Reproduce exactly the section that begins at the line containing "Are the purple" and ends at the line containing "What is the y-coordinate of the purple star?", both lines included; omit all other lines.

-- Start of Materials provided --

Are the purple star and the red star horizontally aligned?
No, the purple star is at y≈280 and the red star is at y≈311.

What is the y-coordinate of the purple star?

-- End of Materials provided --
-- Start of Materials provided --

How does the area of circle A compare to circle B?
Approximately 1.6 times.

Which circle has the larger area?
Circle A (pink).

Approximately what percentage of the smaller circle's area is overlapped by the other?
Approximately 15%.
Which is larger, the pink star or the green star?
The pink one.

-- End of Materials provided --
-- Start of Materials provided --

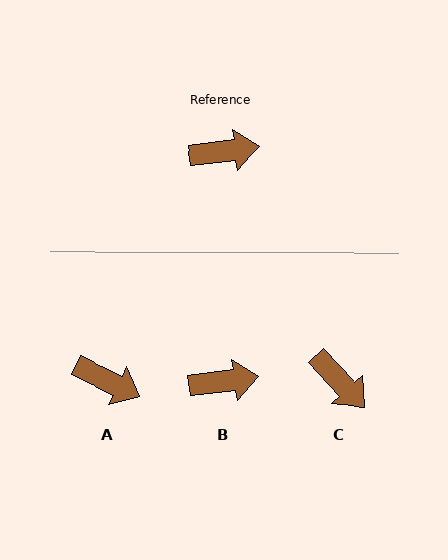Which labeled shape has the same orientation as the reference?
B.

-- End of Materials provided --

* [Answer to this exercise]:
Are the purple star and the red star horizontally aligned?
No, the purple star is at y≈280 and the red star is at y≈311.

What is the y-coordinate of the purple star?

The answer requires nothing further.